→ **Input**
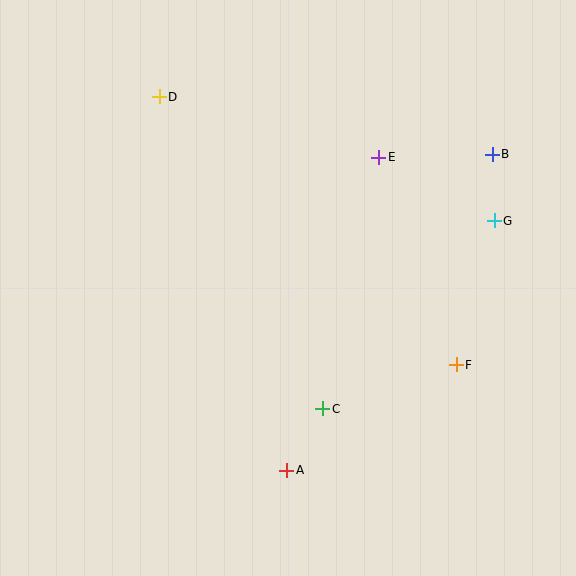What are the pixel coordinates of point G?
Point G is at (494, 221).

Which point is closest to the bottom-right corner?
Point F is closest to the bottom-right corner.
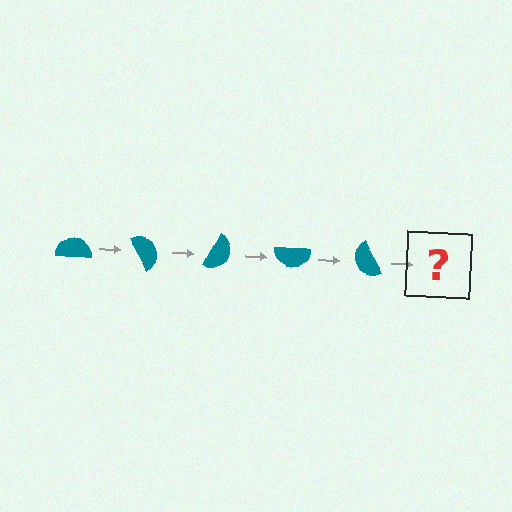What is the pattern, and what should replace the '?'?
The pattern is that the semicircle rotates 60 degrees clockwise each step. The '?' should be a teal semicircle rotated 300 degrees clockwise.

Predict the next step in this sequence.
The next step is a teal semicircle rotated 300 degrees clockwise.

→ **Exercise brief**
Leave out every picture, and copy exactly the lines from the line that contains "What is the" through the end of the material.

→ **Response for this exercise**
What is the pattern, and what should replace the '?'?
The pattern is that the semicircle rotates 60 degrees clockwise each step. The '?' should be a teal semicircle rotated 300 degrees clockwise.

Predict the next step in this sequence.
The next step is a teal semicircle rotated 300 degrees clockwise.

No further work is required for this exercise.